To be done. Leave out the pictures and repeat every record exactly.

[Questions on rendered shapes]
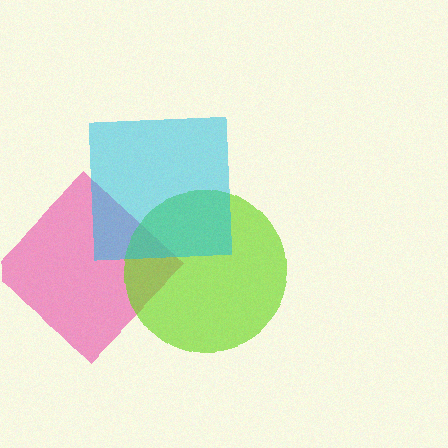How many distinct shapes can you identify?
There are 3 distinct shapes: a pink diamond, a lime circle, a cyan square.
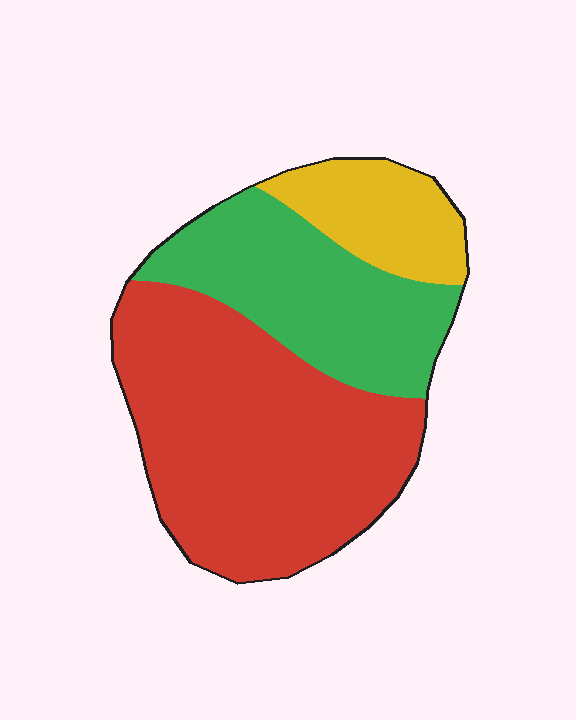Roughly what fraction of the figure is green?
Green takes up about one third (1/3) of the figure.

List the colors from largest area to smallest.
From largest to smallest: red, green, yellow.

Solution to the problem.
How many distinct shapes can you identify?
There are 3 distinct shapes: a pink diamond, a lime circle, a cyan square.
Roughly what fraction of the figure is green?
Green takes up about one third (1/3) of the figure.

List the colors from largest area to smallest.
From largest to smallest: red, green, yellow.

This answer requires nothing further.